-- START --

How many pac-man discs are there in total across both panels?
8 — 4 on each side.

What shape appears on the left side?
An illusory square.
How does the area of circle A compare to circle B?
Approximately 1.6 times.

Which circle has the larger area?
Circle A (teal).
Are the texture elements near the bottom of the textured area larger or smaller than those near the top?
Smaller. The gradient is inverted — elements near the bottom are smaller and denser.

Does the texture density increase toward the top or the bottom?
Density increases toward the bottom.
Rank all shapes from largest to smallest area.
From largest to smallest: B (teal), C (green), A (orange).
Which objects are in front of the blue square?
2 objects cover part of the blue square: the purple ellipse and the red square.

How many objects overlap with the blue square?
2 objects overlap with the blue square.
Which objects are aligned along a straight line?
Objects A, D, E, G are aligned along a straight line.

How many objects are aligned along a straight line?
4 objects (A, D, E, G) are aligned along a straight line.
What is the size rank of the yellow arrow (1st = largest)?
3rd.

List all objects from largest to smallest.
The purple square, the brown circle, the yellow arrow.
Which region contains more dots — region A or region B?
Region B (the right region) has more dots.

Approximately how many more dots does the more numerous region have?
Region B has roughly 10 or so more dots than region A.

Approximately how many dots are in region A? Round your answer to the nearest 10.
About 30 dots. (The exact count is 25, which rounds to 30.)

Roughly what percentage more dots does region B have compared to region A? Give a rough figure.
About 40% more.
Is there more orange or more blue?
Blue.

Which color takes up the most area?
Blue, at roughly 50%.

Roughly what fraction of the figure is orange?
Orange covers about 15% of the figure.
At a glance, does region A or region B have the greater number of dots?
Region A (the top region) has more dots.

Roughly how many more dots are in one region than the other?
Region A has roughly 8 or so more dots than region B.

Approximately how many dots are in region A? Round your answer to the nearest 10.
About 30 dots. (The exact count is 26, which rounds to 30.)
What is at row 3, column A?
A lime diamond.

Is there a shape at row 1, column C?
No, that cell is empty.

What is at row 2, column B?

-- END --

» Goal:
Emit verbatim the lines running from the one with "At a glance, does" through the last line of the data, both endpoints inclusive.

» Written response:
At a glance, does region A or region B have the greater number of dots?
Region A (the top region) has more dots.

Roughly how many more dots are in one region than the other?
Region A has roughly 8 or so more dots than region B.

Approximately how many dots are in region A? Round your answer to the nearest 10.
About 30 dots. (The exact count is 26, which rounds to 30.)
What is at row 3, column A?
A lime diamond.

Is there a shape at row 1, column C?
No, that cell is empty.

What is at row 2, column B?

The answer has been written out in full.